_Record set_:

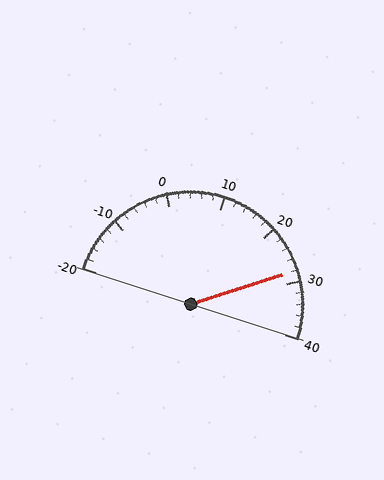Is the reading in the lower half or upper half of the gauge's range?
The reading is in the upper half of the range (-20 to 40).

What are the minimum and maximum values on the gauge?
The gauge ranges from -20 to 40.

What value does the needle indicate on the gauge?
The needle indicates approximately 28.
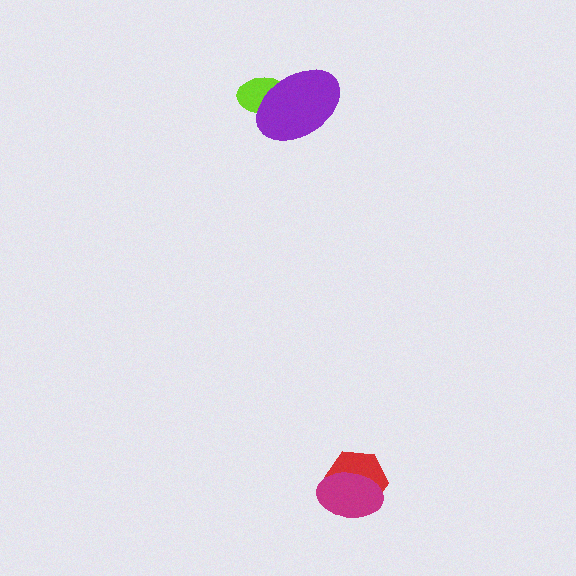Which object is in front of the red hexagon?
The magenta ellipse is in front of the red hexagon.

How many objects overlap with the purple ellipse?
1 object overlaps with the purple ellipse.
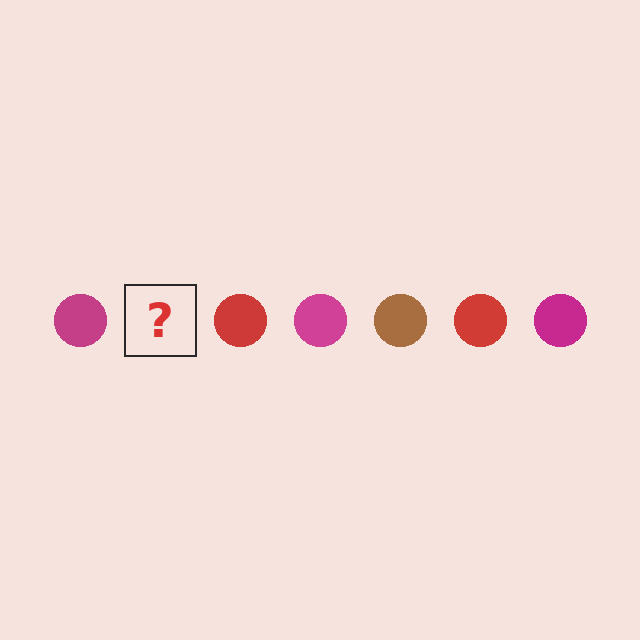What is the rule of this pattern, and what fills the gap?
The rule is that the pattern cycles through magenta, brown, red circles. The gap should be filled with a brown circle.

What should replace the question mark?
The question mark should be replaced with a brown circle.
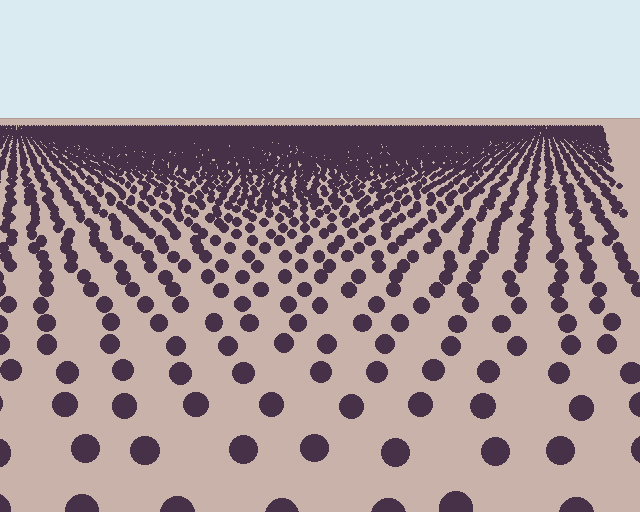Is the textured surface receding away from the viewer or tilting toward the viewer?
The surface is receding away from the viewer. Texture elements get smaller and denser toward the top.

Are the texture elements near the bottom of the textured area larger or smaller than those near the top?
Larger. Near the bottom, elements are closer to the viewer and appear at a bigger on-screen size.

* * *

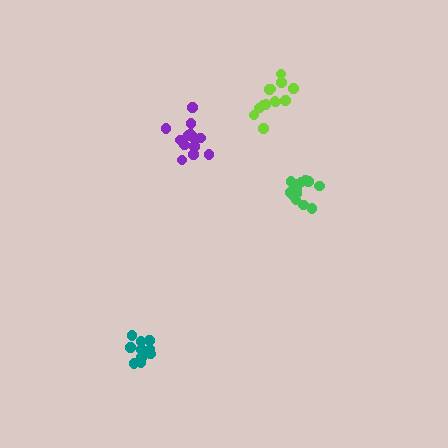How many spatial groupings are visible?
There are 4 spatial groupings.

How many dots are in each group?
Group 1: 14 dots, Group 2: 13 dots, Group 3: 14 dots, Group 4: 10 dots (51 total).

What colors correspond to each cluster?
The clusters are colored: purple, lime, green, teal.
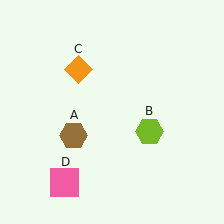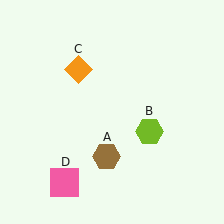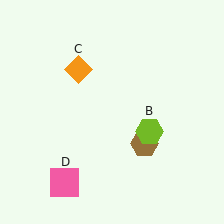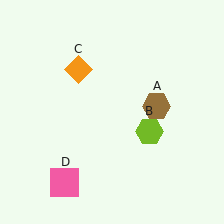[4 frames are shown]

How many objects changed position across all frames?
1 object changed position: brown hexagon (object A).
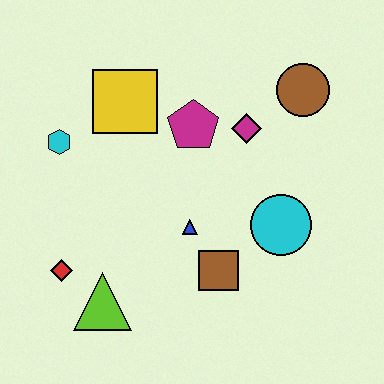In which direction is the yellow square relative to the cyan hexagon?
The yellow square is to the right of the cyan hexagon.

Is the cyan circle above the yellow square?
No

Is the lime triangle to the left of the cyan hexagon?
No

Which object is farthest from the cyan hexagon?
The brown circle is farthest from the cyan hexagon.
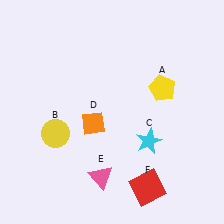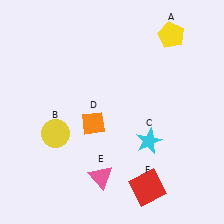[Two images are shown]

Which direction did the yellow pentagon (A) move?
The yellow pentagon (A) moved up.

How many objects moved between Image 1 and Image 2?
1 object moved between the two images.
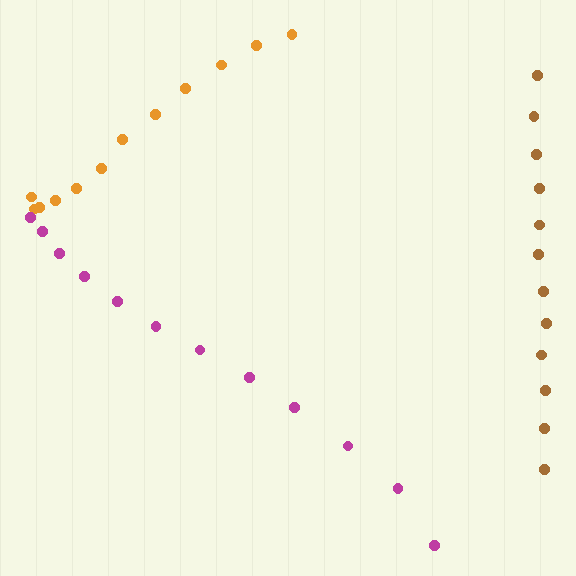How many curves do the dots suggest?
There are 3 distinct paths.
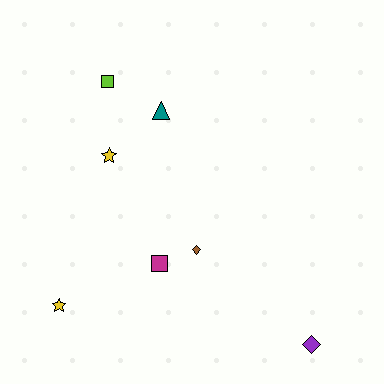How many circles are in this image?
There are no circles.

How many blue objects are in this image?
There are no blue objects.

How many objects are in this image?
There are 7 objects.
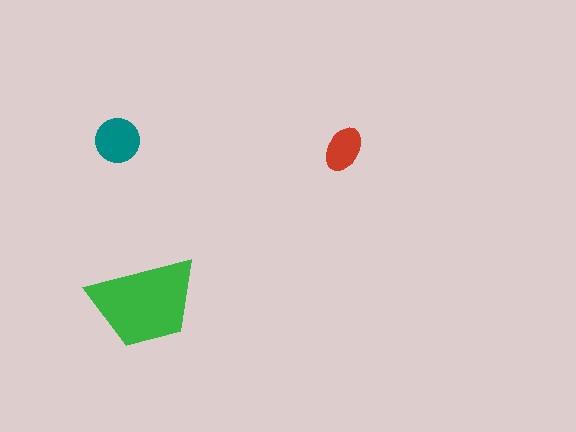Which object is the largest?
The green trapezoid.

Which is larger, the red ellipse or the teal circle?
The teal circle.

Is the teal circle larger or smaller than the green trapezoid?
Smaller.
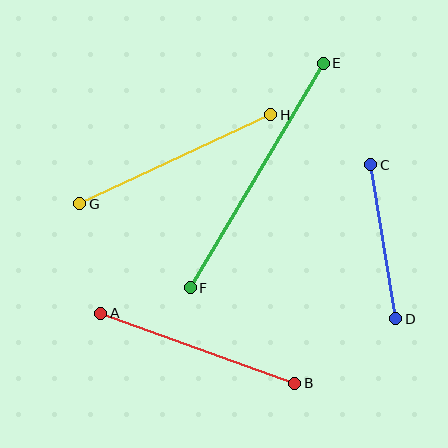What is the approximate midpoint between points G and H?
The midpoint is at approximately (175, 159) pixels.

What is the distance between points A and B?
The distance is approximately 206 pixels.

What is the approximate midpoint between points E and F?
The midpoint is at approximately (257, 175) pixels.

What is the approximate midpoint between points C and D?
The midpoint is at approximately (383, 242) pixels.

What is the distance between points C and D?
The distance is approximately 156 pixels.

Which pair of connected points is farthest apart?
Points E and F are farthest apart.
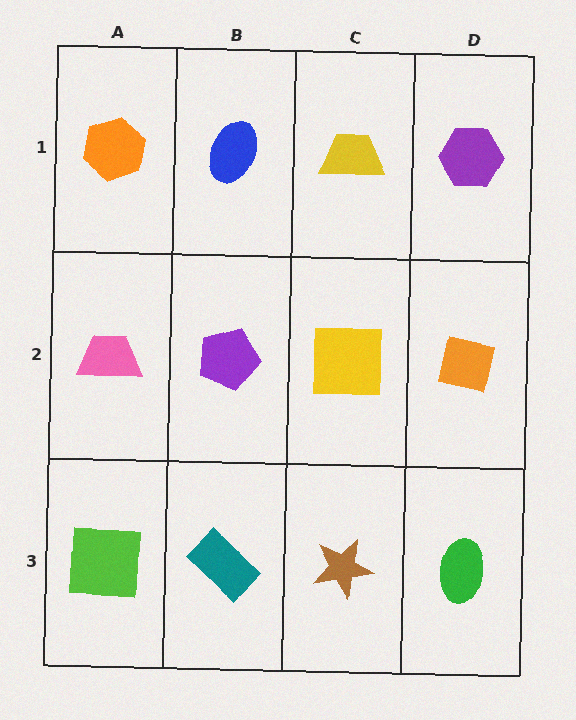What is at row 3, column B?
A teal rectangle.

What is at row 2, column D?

* * *

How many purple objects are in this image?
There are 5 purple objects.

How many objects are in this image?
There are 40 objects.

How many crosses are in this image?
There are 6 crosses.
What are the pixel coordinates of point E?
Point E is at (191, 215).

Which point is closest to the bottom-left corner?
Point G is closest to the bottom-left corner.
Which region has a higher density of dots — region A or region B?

_Stated problem_: Exactly as they appear, write out the lines from the one containing "Is the teal" down to the one containing "What is at row 2, column D?", both included. Pictures are left out.

_Complete response_:
Is the teal circle larger or smaller than the green trapezoid?
Smaller.
What is the approximate midpoint between points G and H?
The midpoint is at approximately (175, 159) pixels.

What is the distance between points A and B?
The distance is approximately 206 pixels.

What is the approximate midpoint between points E and F?
The midpoint is at approximately (257, 175) pixels.

What is the approximate midpoint between points C and D?
The midpoint is at approximately (383, 242) pixels.

What is the distance between points C and D?
The distance is approximately 156 pixels.

Which pair of connected points is farthest apart?
Points E and F are farthest apart.
What is at row 3, column B?
A teal rectangle.

What is at row 2, column D?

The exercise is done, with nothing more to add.